#### [WHAT THE EXERCISE ASKS]
Type out the data exactly as given. Skip any image.

#### [RECORDS]
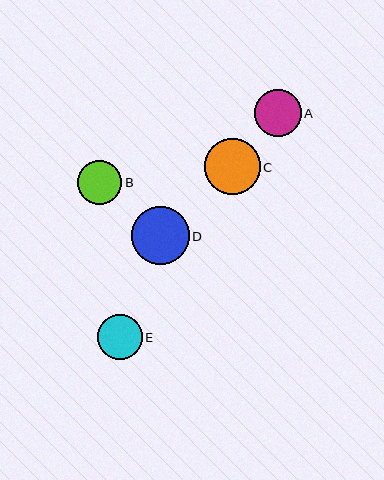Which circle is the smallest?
Circle B is the smallest with a size of approximately 44 pixels.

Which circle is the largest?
Circle D is the largest with a size of approximately 58 pixels.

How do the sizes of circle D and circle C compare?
Circle D and circle C are approximately the same size.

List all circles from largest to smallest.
From largest to smallest: D, C, A, E, B.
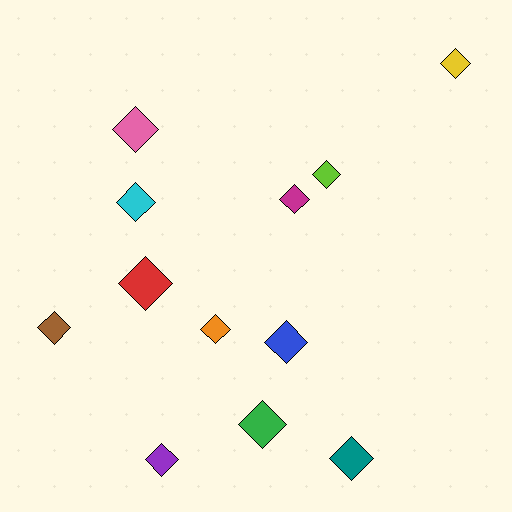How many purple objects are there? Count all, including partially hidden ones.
There is 1 purple object.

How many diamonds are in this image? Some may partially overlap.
There are 12 diamonds.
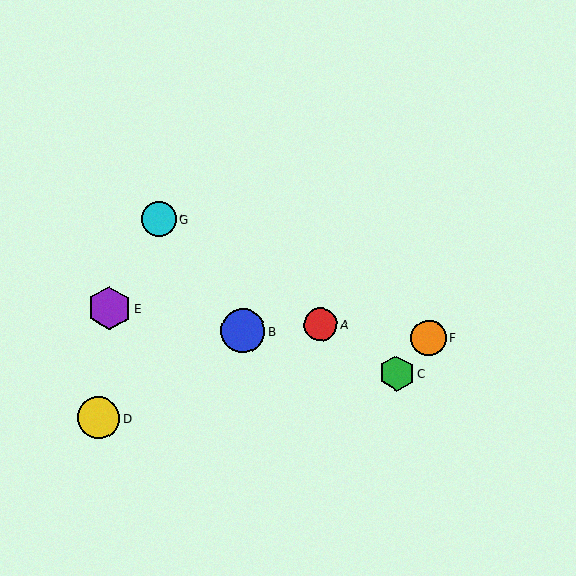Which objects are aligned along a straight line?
Objects A, C, G are aligned along a straight line.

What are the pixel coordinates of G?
Object G is at (159, 219).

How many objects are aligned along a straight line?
3 objects (A, C, G) are aligned along a straight line.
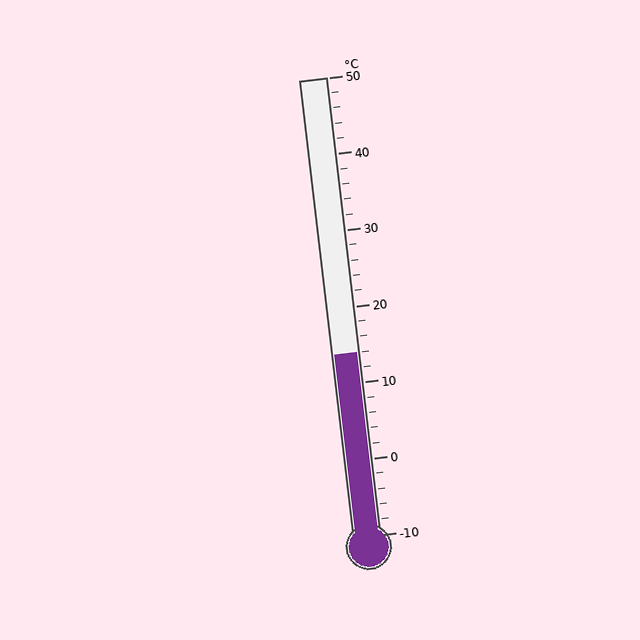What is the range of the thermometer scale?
The thermometer scale ranges from -10°C to 50°C.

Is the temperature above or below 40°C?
The temperature is below 40°C.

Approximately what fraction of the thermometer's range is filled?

#### [WRITTEN SOLUTION]
Which circle is the smallest?
Circle B is the smallest with a size of approximately 44 pixels.

Which circle is the largest?
Circle D is the largest with a size of approximately 58 pixels.

How do the sizes of circle D and circle C compare?
Circle D and circle C are approximately the same size.

List all circles from largest to smallest.
From largest to smallest: D, C, A, E, B.
How many purple objects are there? Count all, including partially hidden ones.
There is 1 purple object.

How many diamonds are in this image? Some may partially overlap.
There are 12 diamonds.
Which objects are aligned along a straight line?
Objects A, C, G are aligned along a straight line.

What are the pixel coordinates of G?
Object G is at (159, 219).

How many objects are aligned along a straight line?
3 objects (A, C, G) are aligned along a straight line.
What is the range of the thermometer scale?
The thermometer scale ranges from -10°C to 50°C.

Is the temperature above or below 40°C?
The temperature is below 40°C.

Approximately what fraction of the thermometer's range is filled?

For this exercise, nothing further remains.